*The request*:
Restate the records that follow word for word; no pictures should appear.

[Dataset entries on geometric forms]
>> Start
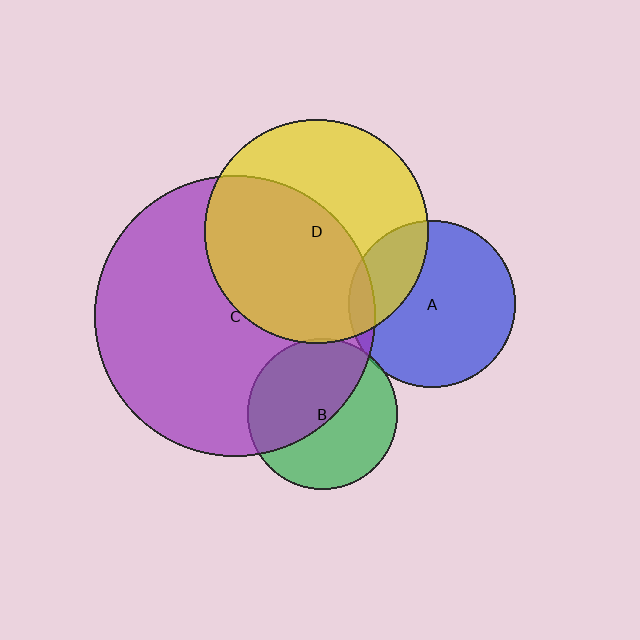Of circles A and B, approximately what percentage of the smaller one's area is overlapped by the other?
Approximately 5%.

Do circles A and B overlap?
Yes.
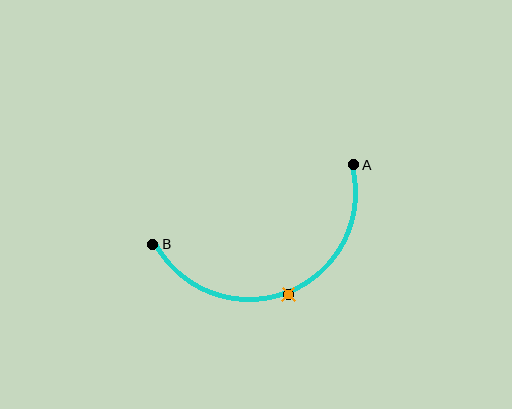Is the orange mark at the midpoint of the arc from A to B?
Yes. The orange mark lies on the arc at equal arc-length from both A and B — it is the arc midpoint.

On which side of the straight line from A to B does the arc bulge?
The arc bulges below the straight line connecting A and B.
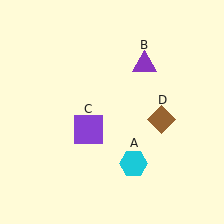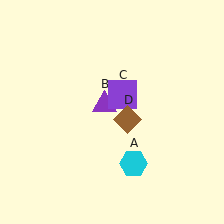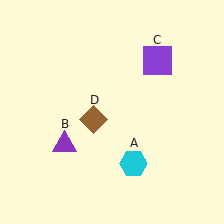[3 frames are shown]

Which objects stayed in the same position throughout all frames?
Cyan hexagon (object A) remained stationary.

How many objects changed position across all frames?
3 objects changed position: purple triangle (object B), purple square (object C), brown diamond (object D).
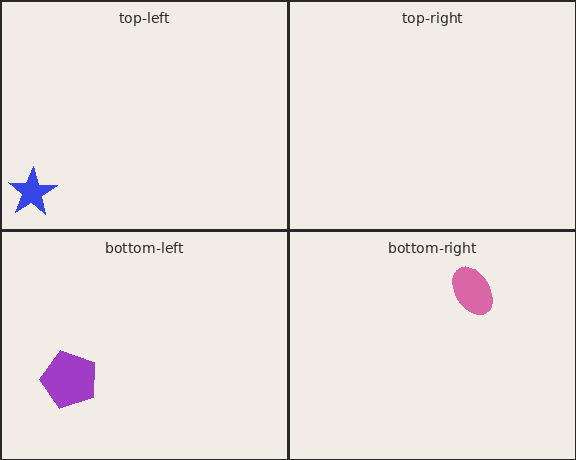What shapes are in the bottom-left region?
The purple pentagon.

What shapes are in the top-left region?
The blue star.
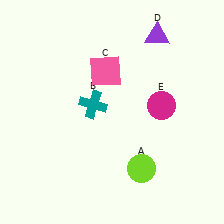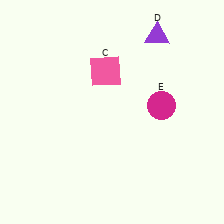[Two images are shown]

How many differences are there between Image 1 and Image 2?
There are 2 differences between the two images.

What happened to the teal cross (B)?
The teal cross (B) was removed in Image 2. It was in the top-left area of Image 1.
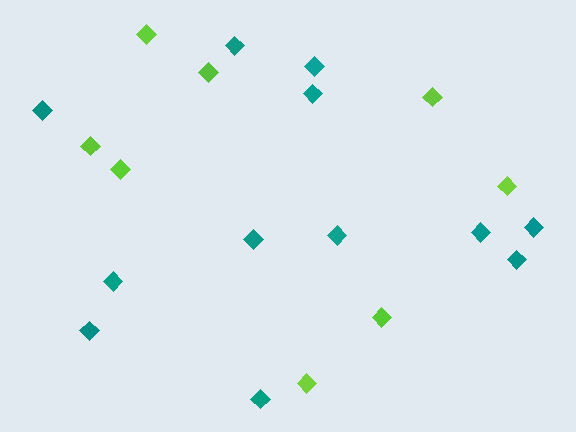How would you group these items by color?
There are 2 groups: one group of lime diamonds (8) and one group of teal diamonds (12).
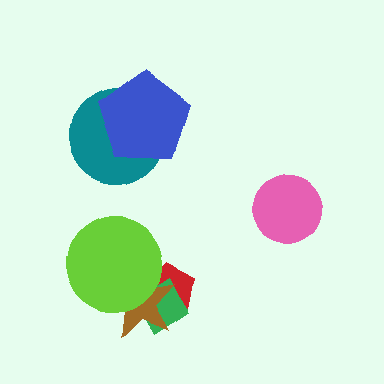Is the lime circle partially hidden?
No, no other shape covers it.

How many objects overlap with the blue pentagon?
1 object overlaps with the blue pentagon.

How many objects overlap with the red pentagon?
3 objects overlap with the red pentagon.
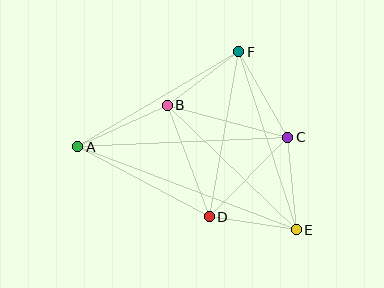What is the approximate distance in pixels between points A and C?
The distance between A and C is approximately 210 pixels.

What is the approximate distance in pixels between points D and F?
The distance between D and F is approximately 168 pixels.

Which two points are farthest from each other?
Points A and E are farthest from each other.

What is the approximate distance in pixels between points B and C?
The distance between B and C is approximately 125 pixels.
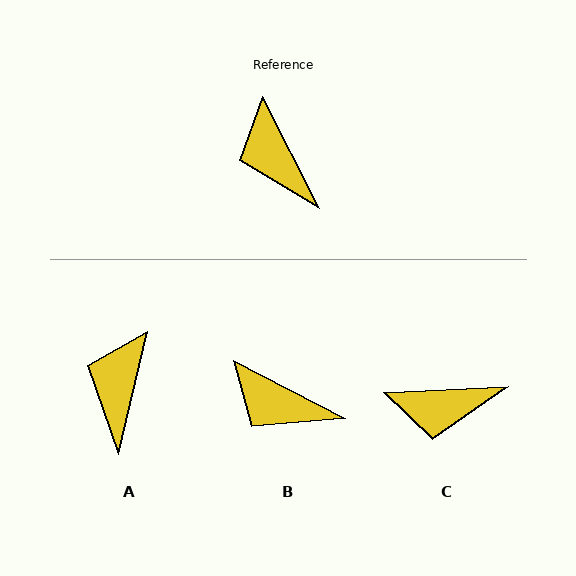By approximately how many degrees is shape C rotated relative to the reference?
Approximately 66 degrees counter-clockwise.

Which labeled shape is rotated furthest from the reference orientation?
C, about 66 degrees away.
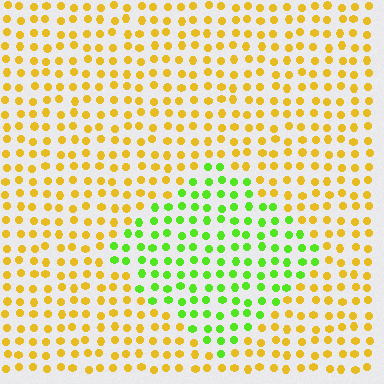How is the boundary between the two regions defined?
The boundary is defined purely by a slight shift in hue (about 58 degrees). Spacing, size, and orientation are identical on both sides.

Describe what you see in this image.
The image is filled with small yellow elements in a uniform arrangement. A diamond-shaped region is visible where the elements are tinted to a slightly different hue, forming a subtle color boundary.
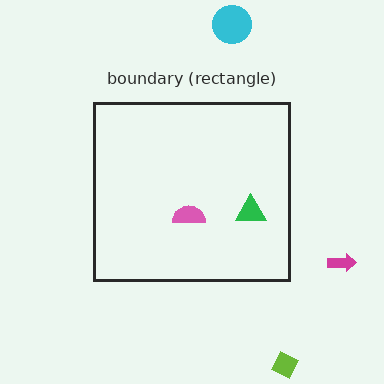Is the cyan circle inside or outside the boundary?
Outside.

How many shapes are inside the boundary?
2 inside, 3 outside.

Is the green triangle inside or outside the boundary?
Inside.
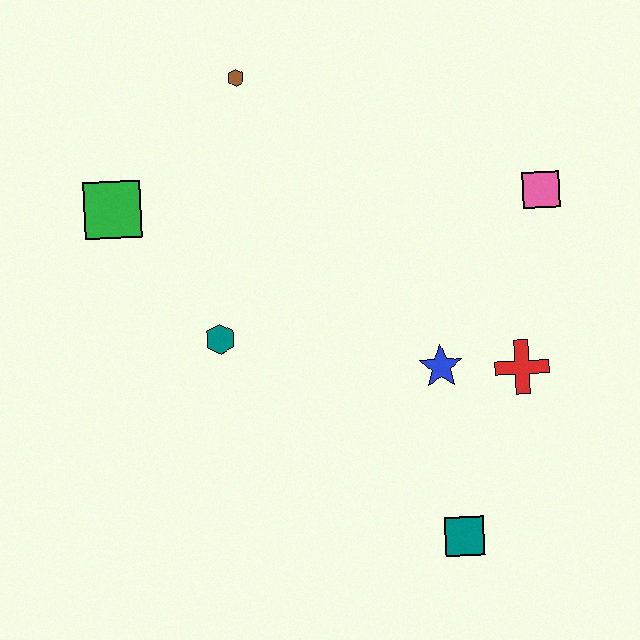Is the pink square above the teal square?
Yes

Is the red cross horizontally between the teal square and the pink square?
Yes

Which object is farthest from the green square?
The teal square is farthest from the green square.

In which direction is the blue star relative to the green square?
The blue star is to the right of the green square.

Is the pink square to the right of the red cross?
Yes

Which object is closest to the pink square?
The red cross is closest to the pink square.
>> End
*Finished answer*:
Of circles A and B, approximately what percentage of the smaller one's area is overlapped by the other?
Approximately 5%.

Do circles A and B overlap?
Yes.
Is the orange mark at the midpoint of the arc from A to B?
Yes. The orange mark lies on the arc at equal arc-length from both A and B — it is the arc midpoint.

On which side of the straight line from A to B does the arc bulge?
The arc bulges below the straight line connecting A and B.
[3 frames are shown]

Which objects stayed in the same position throughout all frames?
Cyan hexagon (object A) remained stationary.

How many objects changed position across all frames?
3 objects changed position: purple triangle (object B), purple square (object C), brown diamond (object D).
What shapes are in the bottom-left region?
The purple pentagon.

What shapes are in the top-left region?
The blue star.
[Two images are shown]

How many differences are there between Image 1 and Image 2?
There are 2 differences between the two images.

What happened to the teal cross (B)?
The teal cross (B) was removed in Image 2. It was in the top-left area of Image 1.
How would you group these items by color?
There are 2 groups: one group of lime diamonds (8) and one group of teal diamonds (12).
Is the lime circle partially hidden?
No, no other shape covers it.

How many objects overlap with the blue pentagon?
1 object overlaps with the blue pentagon.

How many objects overlap with the red pentagon?
3 objects overlap with the red pentagon.
What is the approximate distance in pixels between points A and C?
The distance between A and C is approximately 210 pixels.

What is the approximate distance in pixels between points D and F?
The distance between D and F is approximately 168 pixels.

Which two points are farthest from each other?
Points A and E are farthest from each other.

What is the approximate distance in pixels between points B and C?
The distance between B and C is approximately 125 pixels.
By approximately how many degrees is shape C rotated relative to the reference?
Approximately 66 degrees counter-clockwise.

Which labeled shape is rotated furthest from the reference orientation?
C, about 66 degrees away.
How is the boundary between the two regions defined?
The boundary is defined purely by a slight shift in hue (about 58 degrees). Spacing, size, and orientation are identical on both sides.

Describe what you see in this image.
The image is filled with small yellow elements in a uniform arrangement. A diamond-shaped region is visible where the elements are tinted to a slightly different hue, forming a subtle color boundary.
Is the cyan circle inside or outside the boundary?
Outside.

How many shapes are inside the boundary?
2 inside, 3 outside.

Is the green triangle inside or outside the boundary?
Inside.
Is the pink square above the teal square?
Yes

Is the red cross horizontally between the teal square and the pink square?
Yes

Which object is farthest from the green square?
The teal square is farthest from the green square.

In which direction is the blue star relative to the green square?
The blue star is to the right of the green square.

Is the pink square to the right of the red cross?
Yes

Which object is closest to the pink square?
The red cross is closest to the pink square.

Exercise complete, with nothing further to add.